TASK REQUIREMENTS:
Each line below should be retyped exactly, with no pictures.

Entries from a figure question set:
- - -

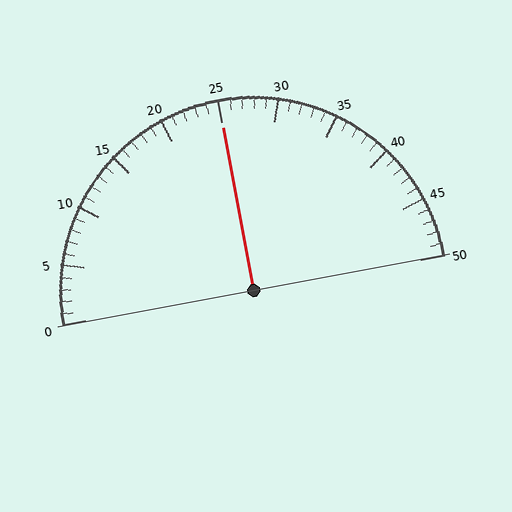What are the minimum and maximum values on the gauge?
The gauge ranges from 0 to 50.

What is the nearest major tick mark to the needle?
The nearest major tick mark is 25.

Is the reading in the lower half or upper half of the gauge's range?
The reading is in the upper half of the range (0 to 50).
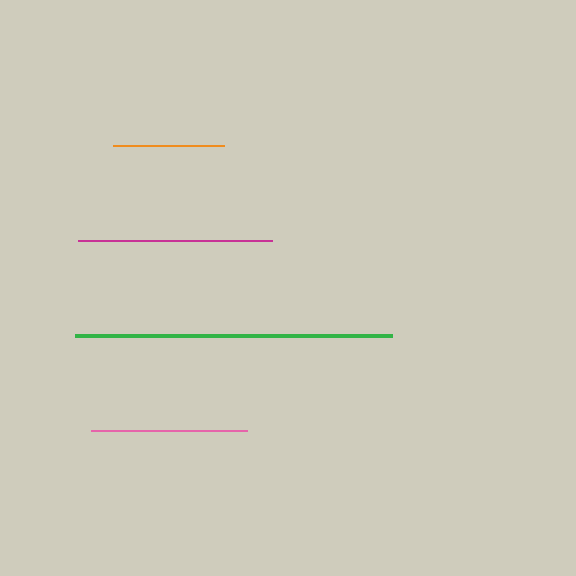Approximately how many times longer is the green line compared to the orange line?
The green line is approximately 2.9 times the length of the orange line.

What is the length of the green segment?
The green segment is approximately 317 pixels long.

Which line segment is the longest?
The green line is the longest at approximately 317 pixels.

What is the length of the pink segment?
The pink segment is approximately 156 pixels long.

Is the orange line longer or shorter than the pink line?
The pink line is longer than the orange line.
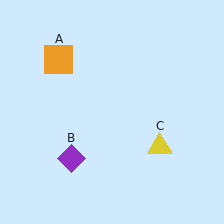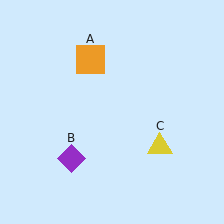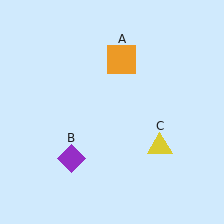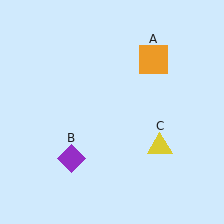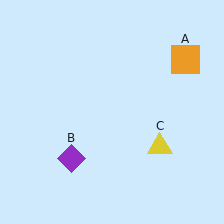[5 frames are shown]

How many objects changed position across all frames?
1 object changed position: orange square (object A).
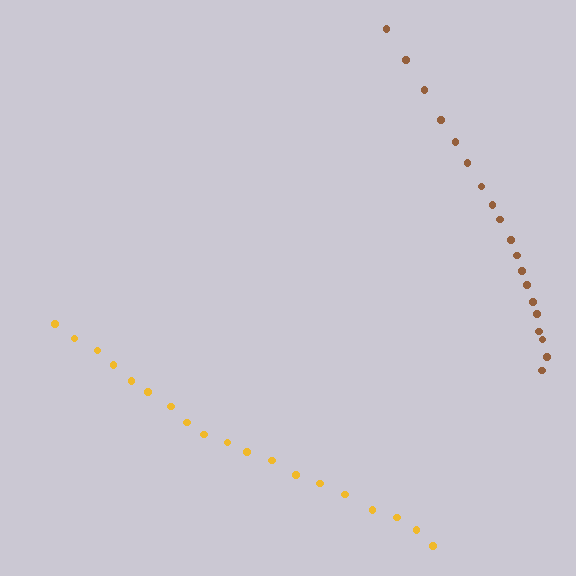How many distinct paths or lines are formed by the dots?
There are 2 distinct paths.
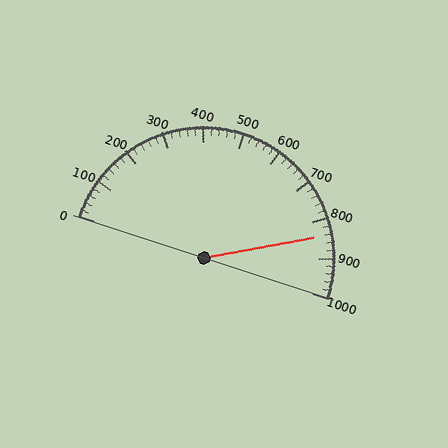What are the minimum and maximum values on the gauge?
The gauge ranges from 0 to 1000.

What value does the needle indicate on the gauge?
The needle indicates approximately 840.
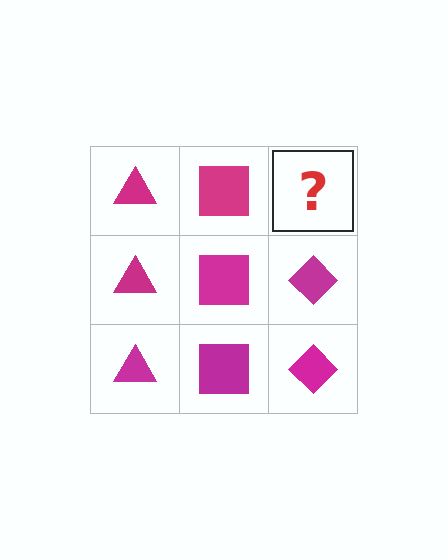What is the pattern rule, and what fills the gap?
The rule is that each column has a consistent shape. The gap should be filled with a magenta diamond.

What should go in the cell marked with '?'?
The missing cell should contain a magenta diamond.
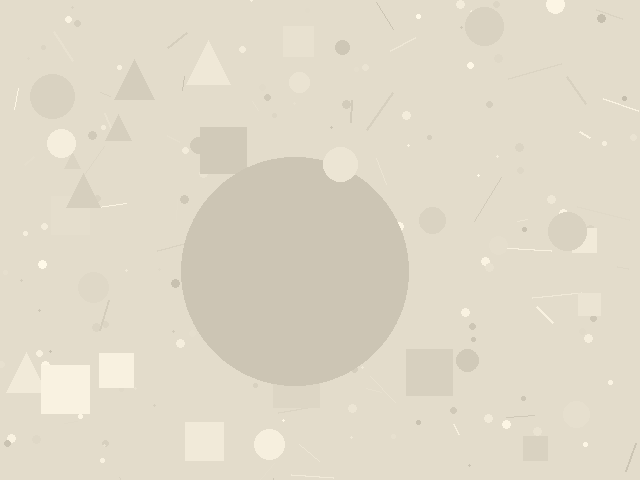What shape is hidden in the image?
A circle is hidden in the image.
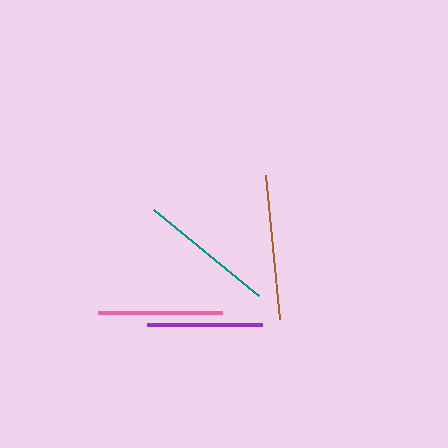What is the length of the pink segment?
The pink segment is approximately 124 pixels long.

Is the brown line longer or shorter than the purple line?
The brown line is longer than the purple line.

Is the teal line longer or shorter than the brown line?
The brown and teal lines are approximately the same length (about 145 and 136 pixels).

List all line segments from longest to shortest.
From longest to shortest: brown and teal (about equal), pink and purple (about equal).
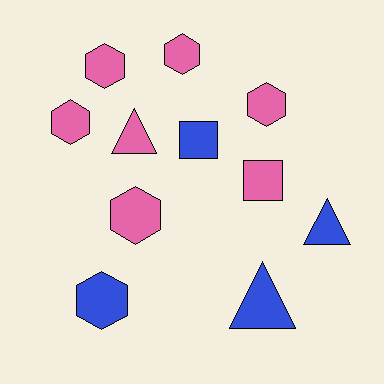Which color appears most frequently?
Pink, with 7 objects.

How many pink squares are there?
There is 1 pink square.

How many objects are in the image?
There are 11 objects.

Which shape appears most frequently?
Hexagon, with 6 objects.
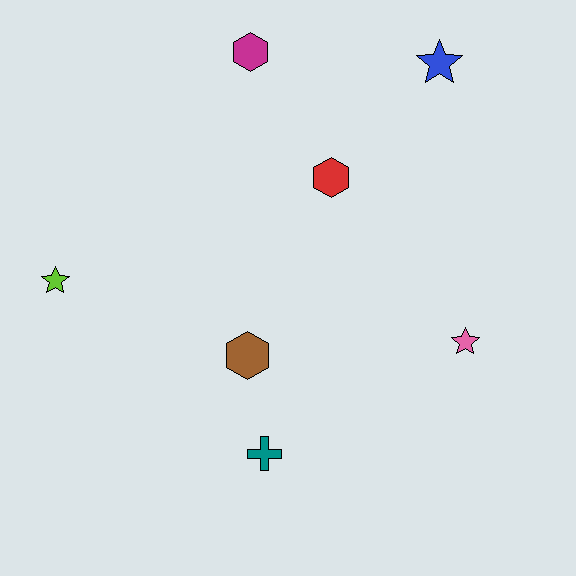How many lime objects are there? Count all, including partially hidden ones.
There is 1 lime object.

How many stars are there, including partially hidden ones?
There are 3 stars.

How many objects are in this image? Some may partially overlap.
There are 7 objects.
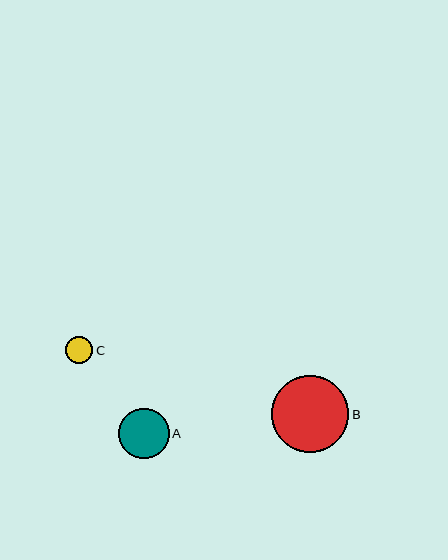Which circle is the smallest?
Circle C is the smallest with a size of approximately 27 pixels.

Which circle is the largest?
Circle B is the largest with a size of approximately 77 pixels.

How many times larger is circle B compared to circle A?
Circle B is approximately 1.5 times the size of circle A.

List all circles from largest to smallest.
From largest to smallest: B, A, C.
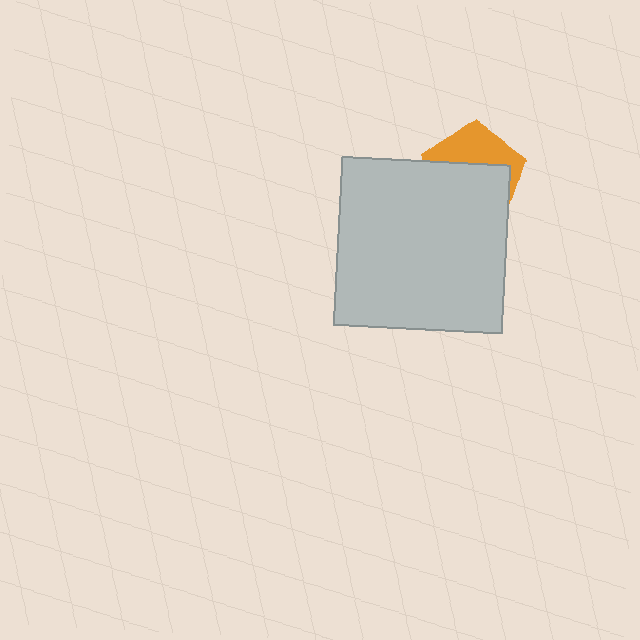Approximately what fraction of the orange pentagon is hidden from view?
Roughly 61% of the orange pentagon is hidden behind the light gray square.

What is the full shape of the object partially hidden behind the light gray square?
The partially hidden object is an orange pentagon.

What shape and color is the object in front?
The object in front is a light gray square.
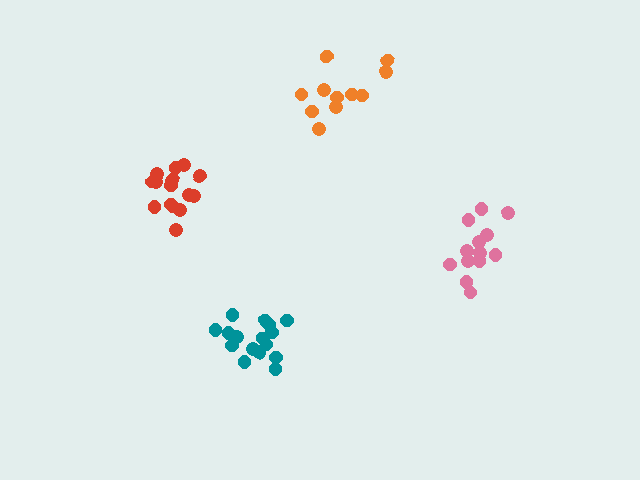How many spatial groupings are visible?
There are 4 spatial groupings.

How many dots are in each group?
Group 1: 15 dots, Group 2: 16 dots, Group 3: 13 dots, Group 4: 11 dots (55 total).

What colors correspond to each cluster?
The clusters are colored: red, teal, pink, orange.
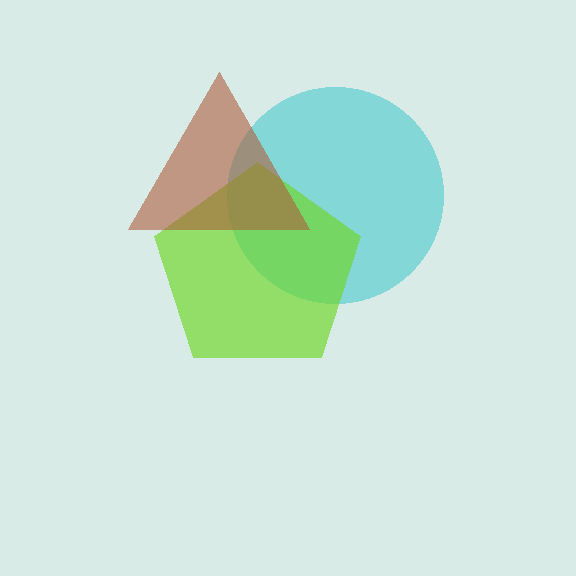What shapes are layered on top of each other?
The layered shapes are: a cyan circle, a lime pentagon, a brown triangle.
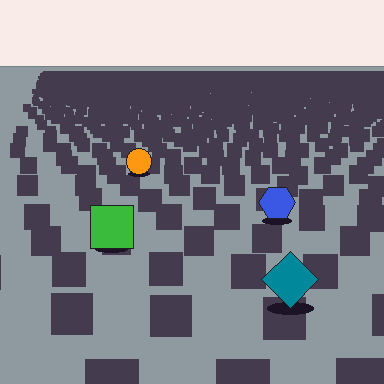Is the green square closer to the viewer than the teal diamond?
No. The teal diamond is closer — you can tell from the texture gradient: the ground texture is coarser near it.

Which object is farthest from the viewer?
The orange circle is farthest from the viewer. It appears smaller and the ground texture around it is denser.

- - -

REPLY:
What are the minimum and maximum values on the gauge?
The gauge ranges from 0 to 50.

What is the nearest major tick mark to the needle?
The nearest major tick mark is 25.

Is the reading in the lower half or upper half of the gauge's range?
The reading is in the upper half of the range (0 to 50).
Approximately how many times longer is the green line compared to the orange line?
The green line is approximately 2.9 times the length of the orange line.

What is the length of the green segment?
The green segment is approximately 317 pixels long.

Which line segment is the longest?
The green line is the longest at approximately 317 pixels.

What is the length of the pink segment?
The pink segment is approximately 156 pixels long.

Is the orange line longer or shorter than the pink line?
The pink line is longer than the orange line.
[5 frames are shown]

How many objects changed position across all frames?
1 object changed position: orange square (object A).
How many distinct paths or lines are formed by the dots?
There are 2 distinct paths.
What are the minimum and maximum values on the gauge?
The gauge ranges from 0 to 1000.

What value does the needle indicate on the gauge?
The needle indicates approximately 840.
What is the pattern rule, and what fills the gap?
The rule is that each column has a consistent shape. The gap should be filled with a magenta diamond.

What should go in the cell marked with '?'?
The missing cell should contain a magenta diamond.
What shape is hidden in the image?
A circle is hidden in the image.
What is the length of the pink segment?
The pink segment is approximately 124 pixels long.

Is the brown line longer or shorter than the purple line?
The brown line is longer than the purple line.

Is the teal line longer or shorter than the brown line?
The brown and teal lines are approximately the same length (about 145 and 136 pixels).

List all line segments from longest to shortest.
From longest to shortest: brown and teal (about equal), pink and purple (about equal).
Which color appears most frequently?
Pink, with 7 objects.

How many pink squares are there?
There is 1 pink square.

How many objects are in the image?
There are 11 objects.

Which shape appears most frequently?
Hexagon, with 6 objects.
How many lime objects are there? Count all, including partially hidden ones.
There is 1 lime object.

How many stars are there, including partially hidden ones?
There are 3 stars.

How many objects are in this image? Some may partially overlap.
There are 7 objects.
Which circle is the smallest?
Circle C is the smallest with a size of approximately 27 pixels.

Which circle is the largest?
Circle B is the largest with a size of approximately 77 pixels.

How many times larger is circle B compared to circle A?
Circle B is approximately 1.5 times the size of circle A.

List all circles from largest to smallest.
From largest to smallest: B, A, C.
Approximately what fraction of the orange pentagon is hidden from view?
Roughly 61% of the orange pentagon is hidden behind the light gray square.

What is the full shape of the object partially hidden behind the light gray square?
The partially hidden object is an orange pentagon.

What shape and color is the object in front?
The object in front is a light gray square.
How many spatial groupings are visible?
There are 4 spatial groupings.

How many dots are in each group?
Group 1: 15 dots, Group 2: 16 dots, Group 3: 13 dots, Group 4: 11 dots (55 total).

What colors correspond to each cluster?
The clusters are colored: red, teal, pink, orange.
What shapes are layered on top of each other?
The layered shapes are: a cyan circle, a lime pentagon, a brown triangle.
Is the green square closer to the viewer than the teal diamond?
No. The teal diamond is closer — you can tell from the texture gradient: the ground texture is coarser near it.

Which object is farthest from the viewer?
The orange circle is farthest from the viewer. It appears smaller and the ground texture around it is denser.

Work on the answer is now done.